[THE DATA start]
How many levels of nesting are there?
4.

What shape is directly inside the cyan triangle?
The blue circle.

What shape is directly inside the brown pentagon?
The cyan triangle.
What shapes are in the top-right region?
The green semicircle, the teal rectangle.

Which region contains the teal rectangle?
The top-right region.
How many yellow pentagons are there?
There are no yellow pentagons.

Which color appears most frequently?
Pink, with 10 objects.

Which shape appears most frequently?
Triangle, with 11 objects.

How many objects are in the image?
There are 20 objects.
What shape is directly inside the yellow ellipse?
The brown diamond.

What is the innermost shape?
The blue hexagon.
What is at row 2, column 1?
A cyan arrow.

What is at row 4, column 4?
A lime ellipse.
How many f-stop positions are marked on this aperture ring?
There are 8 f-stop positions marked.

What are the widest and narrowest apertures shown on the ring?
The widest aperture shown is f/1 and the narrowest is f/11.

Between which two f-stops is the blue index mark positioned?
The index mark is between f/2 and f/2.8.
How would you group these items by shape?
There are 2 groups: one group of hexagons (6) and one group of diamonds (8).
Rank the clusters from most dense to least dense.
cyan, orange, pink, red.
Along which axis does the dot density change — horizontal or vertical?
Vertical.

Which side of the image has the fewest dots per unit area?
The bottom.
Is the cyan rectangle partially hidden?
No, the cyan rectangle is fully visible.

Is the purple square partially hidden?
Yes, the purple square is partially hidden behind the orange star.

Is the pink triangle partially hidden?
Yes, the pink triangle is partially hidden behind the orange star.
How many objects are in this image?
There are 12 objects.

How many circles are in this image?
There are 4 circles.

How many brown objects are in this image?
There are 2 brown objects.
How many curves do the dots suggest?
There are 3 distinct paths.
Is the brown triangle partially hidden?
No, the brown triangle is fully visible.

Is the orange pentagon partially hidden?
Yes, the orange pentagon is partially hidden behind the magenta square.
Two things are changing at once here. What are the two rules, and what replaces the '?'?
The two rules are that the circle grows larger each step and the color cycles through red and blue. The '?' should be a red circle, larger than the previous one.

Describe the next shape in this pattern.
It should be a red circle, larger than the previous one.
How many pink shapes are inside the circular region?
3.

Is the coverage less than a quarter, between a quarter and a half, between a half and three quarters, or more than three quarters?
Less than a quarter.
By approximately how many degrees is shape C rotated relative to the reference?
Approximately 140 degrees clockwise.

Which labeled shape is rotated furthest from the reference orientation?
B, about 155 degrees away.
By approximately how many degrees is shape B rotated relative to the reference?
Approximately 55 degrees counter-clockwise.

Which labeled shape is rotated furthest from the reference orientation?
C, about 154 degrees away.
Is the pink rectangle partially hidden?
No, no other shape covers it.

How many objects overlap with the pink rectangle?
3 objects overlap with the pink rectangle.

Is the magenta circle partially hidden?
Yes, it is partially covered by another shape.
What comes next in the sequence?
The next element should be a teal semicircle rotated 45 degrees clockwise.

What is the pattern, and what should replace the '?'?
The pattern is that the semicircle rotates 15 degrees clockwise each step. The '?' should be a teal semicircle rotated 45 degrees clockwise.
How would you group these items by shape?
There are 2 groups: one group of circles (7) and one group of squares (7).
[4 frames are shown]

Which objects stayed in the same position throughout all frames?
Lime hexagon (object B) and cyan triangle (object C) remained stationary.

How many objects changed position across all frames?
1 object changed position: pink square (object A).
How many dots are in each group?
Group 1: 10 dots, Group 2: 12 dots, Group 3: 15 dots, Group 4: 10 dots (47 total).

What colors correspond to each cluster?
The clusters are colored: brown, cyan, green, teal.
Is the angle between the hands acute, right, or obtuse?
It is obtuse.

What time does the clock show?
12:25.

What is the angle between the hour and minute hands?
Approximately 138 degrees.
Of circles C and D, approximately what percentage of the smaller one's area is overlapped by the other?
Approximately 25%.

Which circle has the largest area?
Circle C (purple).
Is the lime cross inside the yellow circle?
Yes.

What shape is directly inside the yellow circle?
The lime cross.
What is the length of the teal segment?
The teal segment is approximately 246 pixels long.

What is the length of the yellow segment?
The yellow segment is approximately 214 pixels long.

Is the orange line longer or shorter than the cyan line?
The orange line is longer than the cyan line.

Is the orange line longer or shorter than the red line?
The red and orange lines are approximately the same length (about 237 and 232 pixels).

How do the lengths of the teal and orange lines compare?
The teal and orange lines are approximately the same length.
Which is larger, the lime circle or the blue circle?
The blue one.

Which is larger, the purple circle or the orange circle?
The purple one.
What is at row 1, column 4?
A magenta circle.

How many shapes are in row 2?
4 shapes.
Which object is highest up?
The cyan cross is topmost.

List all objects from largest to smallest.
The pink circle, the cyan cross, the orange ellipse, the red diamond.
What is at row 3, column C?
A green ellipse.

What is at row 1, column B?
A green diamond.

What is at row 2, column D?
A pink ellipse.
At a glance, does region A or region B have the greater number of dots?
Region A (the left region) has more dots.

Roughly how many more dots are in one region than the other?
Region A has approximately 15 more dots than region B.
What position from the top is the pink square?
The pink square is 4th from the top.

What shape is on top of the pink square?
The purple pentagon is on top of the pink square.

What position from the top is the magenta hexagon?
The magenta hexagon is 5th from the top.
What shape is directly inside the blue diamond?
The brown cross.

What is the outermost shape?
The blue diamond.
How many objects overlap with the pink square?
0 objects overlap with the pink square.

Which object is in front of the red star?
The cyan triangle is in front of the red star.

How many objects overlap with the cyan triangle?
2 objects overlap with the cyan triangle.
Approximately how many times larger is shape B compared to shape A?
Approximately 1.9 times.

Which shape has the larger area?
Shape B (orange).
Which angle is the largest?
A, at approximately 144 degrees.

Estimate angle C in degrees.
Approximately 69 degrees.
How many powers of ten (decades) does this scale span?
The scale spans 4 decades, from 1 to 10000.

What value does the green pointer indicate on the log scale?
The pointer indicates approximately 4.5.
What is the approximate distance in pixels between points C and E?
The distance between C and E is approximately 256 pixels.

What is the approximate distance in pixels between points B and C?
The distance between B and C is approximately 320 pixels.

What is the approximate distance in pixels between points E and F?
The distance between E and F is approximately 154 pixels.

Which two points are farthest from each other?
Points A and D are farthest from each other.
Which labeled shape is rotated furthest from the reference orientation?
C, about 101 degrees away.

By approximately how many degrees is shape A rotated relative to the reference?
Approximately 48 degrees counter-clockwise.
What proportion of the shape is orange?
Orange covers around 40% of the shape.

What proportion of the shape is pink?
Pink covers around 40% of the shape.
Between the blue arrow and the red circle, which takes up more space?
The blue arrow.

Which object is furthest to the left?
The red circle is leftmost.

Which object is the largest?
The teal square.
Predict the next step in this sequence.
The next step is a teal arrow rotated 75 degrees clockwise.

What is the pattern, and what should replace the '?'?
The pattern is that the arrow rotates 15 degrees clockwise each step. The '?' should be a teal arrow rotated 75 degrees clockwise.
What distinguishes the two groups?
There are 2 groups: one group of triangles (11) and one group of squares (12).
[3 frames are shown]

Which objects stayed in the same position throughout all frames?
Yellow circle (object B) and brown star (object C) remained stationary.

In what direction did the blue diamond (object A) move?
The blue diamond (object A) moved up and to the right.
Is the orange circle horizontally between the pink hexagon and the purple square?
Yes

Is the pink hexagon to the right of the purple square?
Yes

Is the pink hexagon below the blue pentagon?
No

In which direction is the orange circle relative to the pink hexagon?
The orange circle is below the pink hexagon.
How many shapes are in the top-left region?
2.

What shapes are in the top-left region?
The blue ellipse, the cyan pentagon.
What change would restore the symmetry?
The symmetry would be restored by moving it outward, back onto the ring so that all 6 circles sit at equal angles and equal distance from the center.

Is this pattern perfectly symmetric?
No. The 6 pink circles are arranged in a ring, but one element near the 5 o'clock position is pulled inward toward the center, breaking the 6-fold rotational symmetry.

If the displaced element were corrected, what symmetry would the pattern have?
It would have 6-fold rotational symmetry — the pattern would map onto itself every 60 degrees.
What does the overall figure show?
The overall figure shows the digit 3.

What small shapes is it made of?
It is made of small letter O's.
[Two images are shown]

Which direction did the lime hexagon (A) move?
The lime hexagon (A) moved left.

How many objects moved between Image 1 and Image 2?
[THE DATA end]
__WHAT YOU SHOULD DO__. Retype only what lies between the line bearing "Is the magenta circle partially hidden?" and the line bearing "[4 frames are shown]", keeping both of those lines.

__SOLUTION TO THIS TASK__.
Is the magenta circle partially hidden?
Yes, it is partially covered by another shape.
What comes next in the sequence?
The next element should be a teal semicircle rotated 45 degrees clockwise.

What is the pattern, and what should replace the '?'?
The pattern is that the semicircle rotates 15 degrees clockwise each step. The '?' should be a teal semicircle rotated 45 degrees clockwise.
How would you group these items by shape?
There are 2 groups: one group of circles (7) and one group of squares (7).
[4 frames are shown]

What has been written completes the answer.